MATERIAL SUPPLIED:
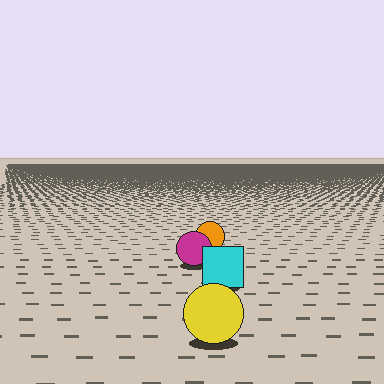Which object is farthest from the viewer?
The orange circle is farthest from the viewer. It appears smaller and the ground texture around it is denser.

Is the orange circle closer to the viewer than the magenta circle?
No. The magenta circle is closer — you can tell from the texture gradient: the ground texture is coarser near it.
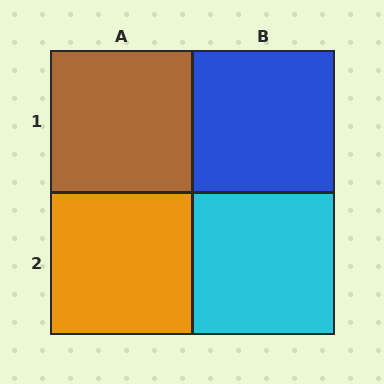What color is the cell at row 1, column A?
Brown.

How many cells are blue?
1 cell is blue.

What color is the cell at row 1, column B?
Blue.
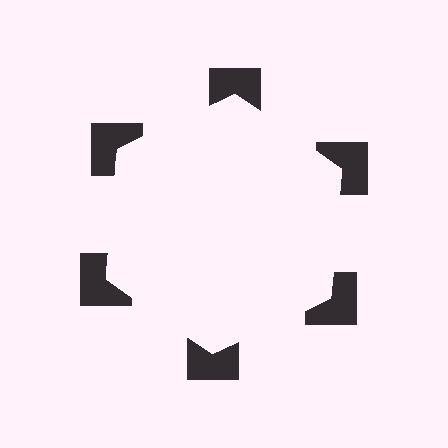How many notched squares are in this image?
There are 6 — one at each vertex of the illusory hexagon.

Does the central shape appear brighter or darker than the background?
It typically appears slightly brighter than the background, even though no actual brightness change is drawn.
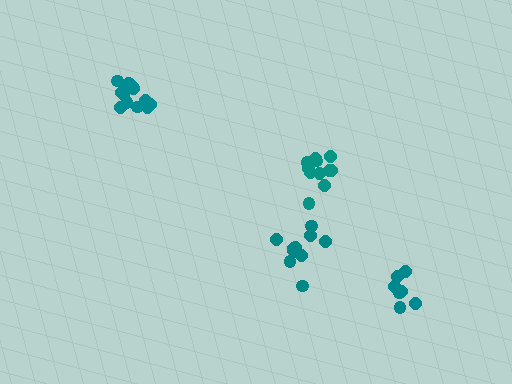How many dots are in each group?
Group 1: 10 dots, Group 2: 13 dots, Group 3: 7 dots, Group 4: 11 dots (41 total).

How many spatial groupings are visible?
There are 4 spatial groupings.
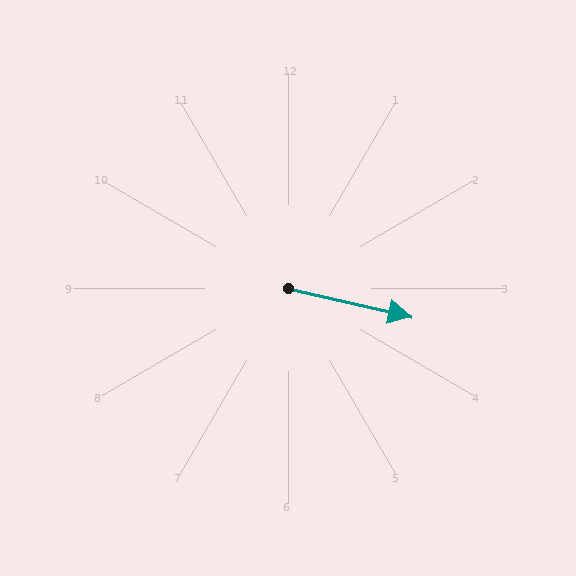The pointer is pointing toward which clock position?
Roughly 3 o'clock.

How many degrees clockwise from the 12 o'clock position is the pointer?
Approximately 103 degrees.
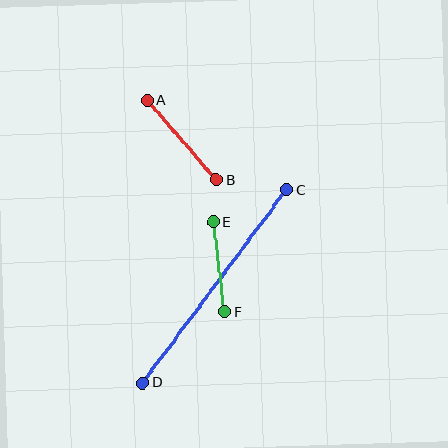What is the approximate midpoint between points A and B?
The midpoint is at approximately (182, 140) pixels.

DIRECTIONS: Output the listing above exactly, pictures omitted.

TASK SOLUTION:
Which object is farthest from the viewer?
The orange circle is farthest from the viewer. It appears smaller and the ground texture around it is denser.

Is the orange circle closer to the viewer than the magenta circle?
No. The magenta circle is closer — you can tell from the texture gradient: the ground texture is coarser near it.
What color is the cell at row 1, column A?
Brown.

How many cells are blue?
1 cell is blue.

What color is the cell at row 1, column B?
Blue.
How many notched squares are in this image?
There are 6 — one at each vertex of the illusory hexagon.

Does the central shape appear brighter or darker than the background?
It typically appears slightly brighter than the background, even though no actual brightness change is drawn.
How many dots are in each group?
Group 1: 10 dots, Group 2: 13 dots, Group 3: 7 dots, Group 4: 11 dots (41 total).

How many spatial groupings are visible?
There are 4 spatial groupings.
The pointer is pointing toward which clock position?
Roughly 3 o'clock.

How many degrees clockwise from the 12 o'clock position is the pointer?
Approximately 103 degrees.
What is the approximate midpoint between points A and B?
The midpoint is at approximately (182, 140) pixels.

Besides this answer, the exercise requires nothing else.